◆ What you will do: Without the pictures, print each of the records below exactly as it appears.

(Questions concerning simple figures)
________
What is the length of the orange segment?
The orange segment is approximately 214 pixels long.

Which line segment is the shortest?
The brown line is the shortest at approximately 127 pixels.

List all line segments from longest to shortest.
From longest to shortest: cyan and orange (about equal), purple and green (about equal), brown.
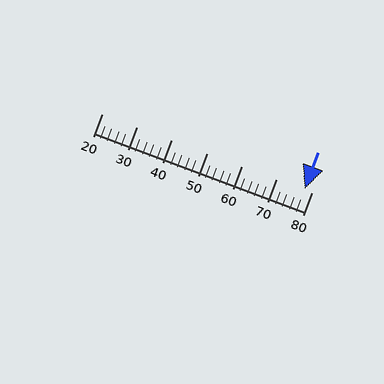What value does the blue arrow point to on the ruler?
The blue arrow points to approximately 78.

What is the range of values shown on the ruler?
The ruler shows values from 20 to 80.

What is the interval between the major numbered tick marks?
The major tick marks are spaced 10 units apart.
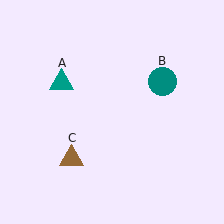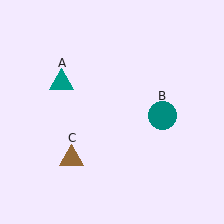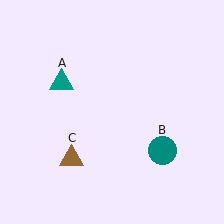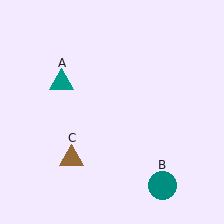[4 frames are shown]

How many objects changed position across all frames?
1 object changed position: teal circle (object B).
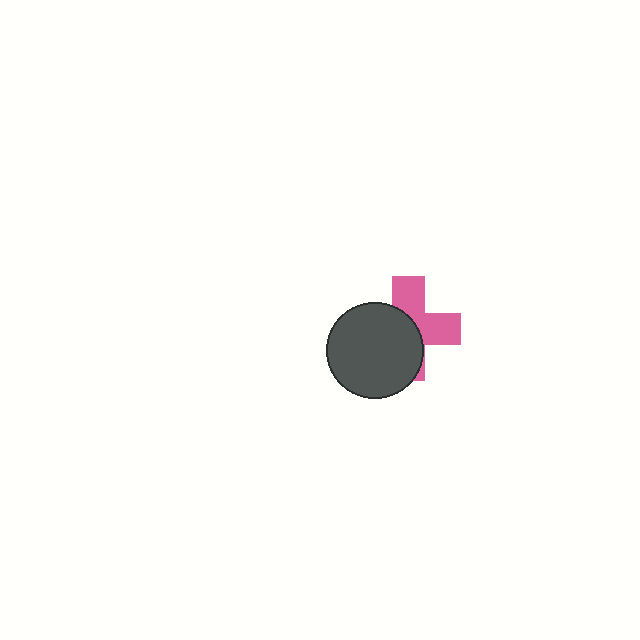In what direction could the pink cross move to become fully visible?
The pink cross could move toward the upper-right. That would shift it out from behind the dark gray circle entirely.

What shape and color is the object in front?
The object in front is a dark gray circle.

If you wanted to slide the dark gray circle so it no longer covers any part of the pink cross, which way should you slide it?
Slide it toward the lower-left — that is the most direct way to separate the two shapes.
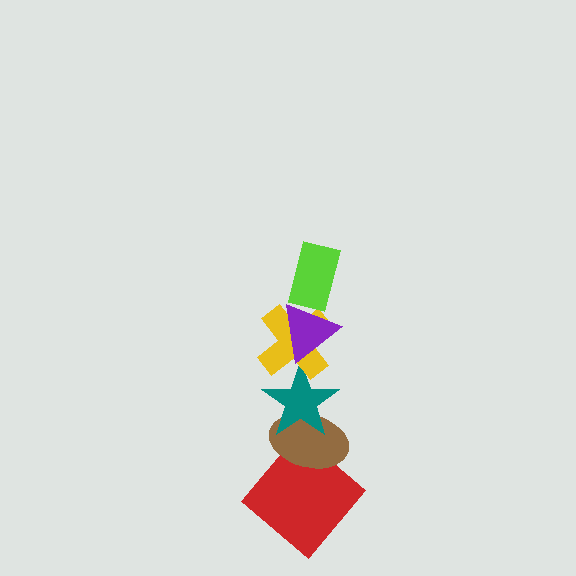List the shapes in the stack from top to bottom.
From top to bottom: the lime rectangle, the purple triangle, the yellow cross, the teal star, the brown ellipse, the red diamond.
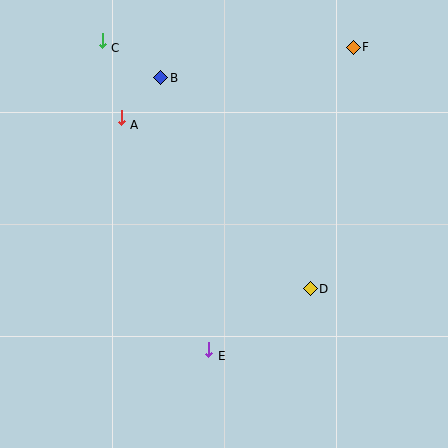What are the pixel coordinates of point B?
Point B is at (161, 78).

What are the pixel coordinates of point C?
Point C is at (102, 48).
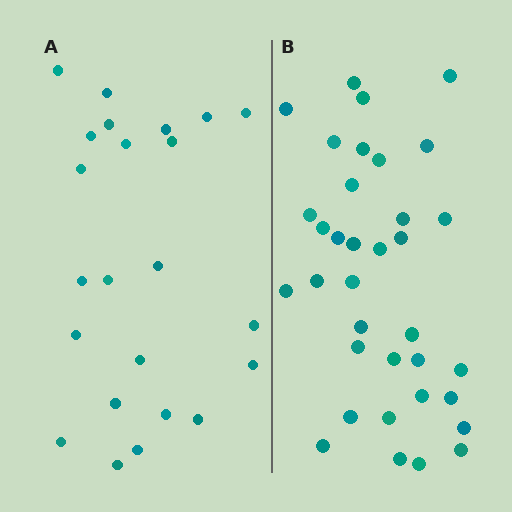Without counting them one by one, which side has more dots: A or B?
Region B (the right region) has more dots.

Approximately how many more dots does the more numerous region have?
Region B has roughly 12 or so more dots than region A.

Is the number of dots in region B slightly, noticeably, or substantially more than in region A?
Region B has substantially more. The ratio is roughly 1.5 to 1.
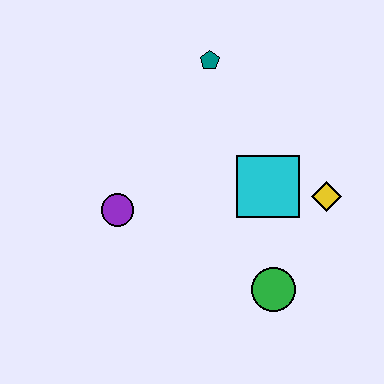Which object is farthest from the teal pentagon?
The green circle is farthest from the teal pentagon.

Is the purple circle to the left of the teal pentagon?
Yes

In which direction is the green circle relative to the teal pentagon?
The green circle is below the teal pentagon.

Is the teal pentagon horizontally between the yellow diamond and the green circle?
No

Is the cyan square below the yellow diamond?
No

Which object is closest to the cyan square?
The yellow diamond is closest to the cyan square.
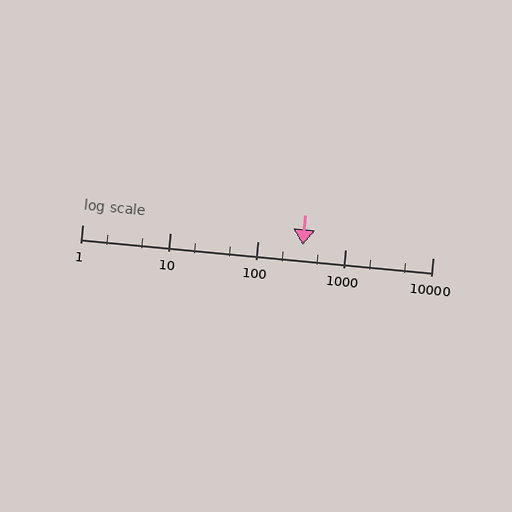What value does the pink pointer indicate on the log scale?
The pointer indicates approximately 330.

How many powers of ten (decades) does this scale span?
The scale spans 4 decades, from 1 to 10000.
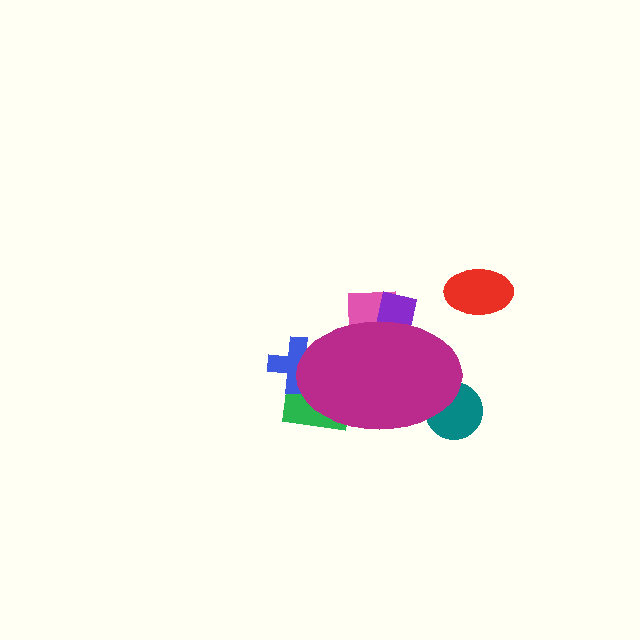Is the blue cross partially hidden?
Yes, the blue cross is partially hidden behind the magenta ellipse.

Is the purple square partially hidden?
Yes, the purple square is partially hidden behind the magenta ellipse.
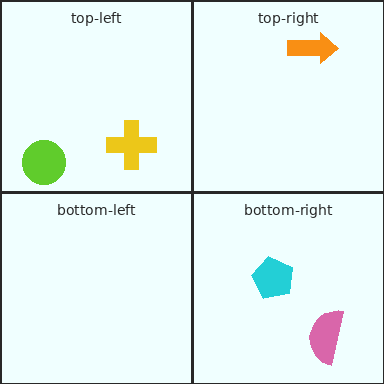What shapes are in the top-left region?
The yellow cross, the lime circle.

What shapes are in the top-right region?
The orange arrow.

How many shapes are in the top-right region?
________
◆ Answer to the task:
What is the length of the orange segment?
The orange segment is approximately 214 pixels long.

Which line segment is the shortest?
The brown line is the shortest at approximately 127 pixels.

List all line segments from longest to shortest.
From longest to shortest: cyan and orange (about equal), purple and green (about equal), brown.
What value does the blue arrow point to on the ruler?
The blue arrow points to approximately 78.

What is the range of values shown on the ruler?
The ruler shows values from 20 to 80.

What is the interval between the major numbered tick marks?
The major tick marks are spaced 10 units apart.
[4 frames are shown]

How many objects changed position across all frames?
1 object changed position: teal circle (object B).
In what direction could the pink cross move to become fully visible?
The pink cross could move toward the upper-right. That would shift it out from behind the dark gray circle entirely.

What shape and color is the object in front?
The object in front is a dark gray circle.

If you wanted to slide the dark gray circle so it no longer covers any part of the pink cross, which way should you slide it?
Slide it toward the lower-left — that is the most direct way to separate the two shapes.
List the shapes in the stack from top to bottom.
From top to bottom: the lime rectangle, the purple triangle, the yellow cross, the teal star, the brown ellipse, the red diamond.
What are the pixel coordinates of point B?
Point B is at (161, 78).

What are the pixel coordinates of point C?
Point C is at (102, 48).
Without counting them one by one, which side has more dots: A or B?
Region B (the right region) has more dots.

Approximately how many more dots does the more numerous region have?
Region B has roughly 12 or so more dots than region A.

Is the number of dots in region B slightly, noticeably, or substantially more than in region A?
Region B has substantially more. The ratio is roughly 1.5 to 1.
Which object is farthest from the teal pentagon?
The green circle is farthest from the teal pentagon.

Is the purple circle to the left of the teal pentagon?
Yes

In which direction is the green circle relative to the teal pentagon?
The green circle is below the teal pentagon.

Is the teal pentagon horizontally between the yellow diamond and the green circle?
No

Is the cyan square below the yellow diamond?
No

Which object is closest to the cyan square?
The yellow diamond is closest to the cyan square.
What value does the pink pointer indicate on the log scale?
The pointer indicates approximately 330.

How many powers of ten (decades) does this scale span?
The scale spans 4 decades, from 1 to 10000.
Is the blue cross partially hidden?
Yes, the blue cross is partially hidden behind the magenta ellipse.

Is the purple square partially hidden?
Yes, the purple square is partially hidden behind the magenta ellipse.
What shapes are in the top-left region?
The yellow cross, the lime circle.

What shapes are in the top-right region?
The orange arrow.

How many shapes are in the top-right region?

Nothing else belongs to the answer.